┌────────
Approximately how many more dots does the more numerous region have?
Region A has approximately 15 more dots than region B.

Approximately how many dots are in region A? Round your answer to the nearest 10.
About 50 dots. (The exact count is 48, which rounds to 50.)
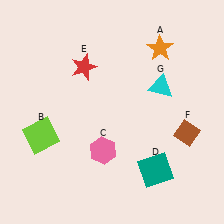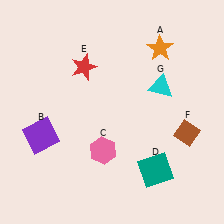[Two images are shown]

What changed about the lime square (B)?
In Image 1, B is lime. In Image 2, it changed to purple.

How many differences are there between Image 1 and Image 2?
There is 1 difference between the two images.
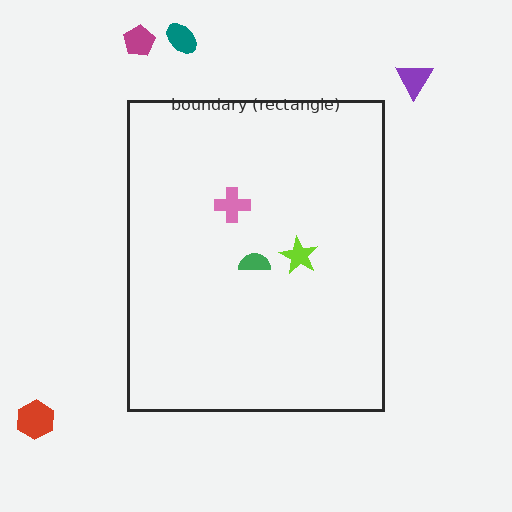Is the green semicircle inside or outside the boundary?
Inside.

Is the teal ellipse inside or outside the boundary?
Outside.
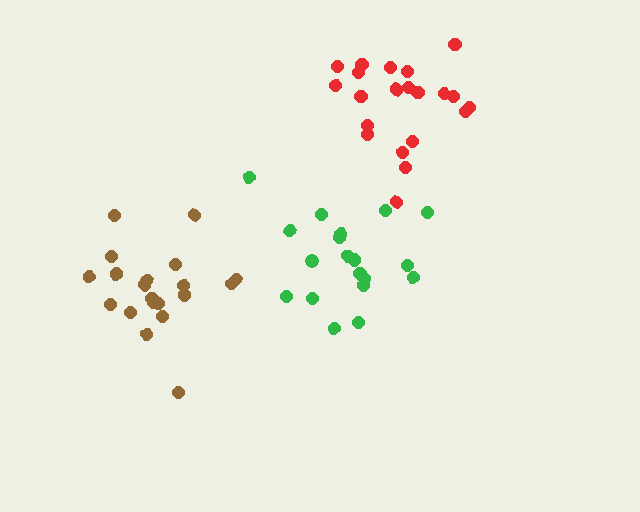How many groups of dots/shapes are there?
There are 3 groups.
└────────
TASK INSTRUCTIONS »
Reproduce the material above verbatim; omit every picture.

SOLUTION TO THIS EXERCISE »
Approximately how many more dots does the more numerous region have?
Region A has approximately 15 more dots than region B.

Approximately how many dots are in region A? Round your answer to the nearest 10.
About 50 dots. (The exact count is 48, which rounds to 50.)
[Two images are shown]

What changed about the lime square (B)?
In Image 1, B is lime. In Image 2, it changed to purple.

How many differences are there between Image 1 and Image 2?
There is 1 difference between the two images.
Is the green semicircle inside or outside the boundary?
Inside.

Is the teal ellipse inside or outside the boundary?
Outside.
How many groups of dots/shapes are there?
There are 3 groups.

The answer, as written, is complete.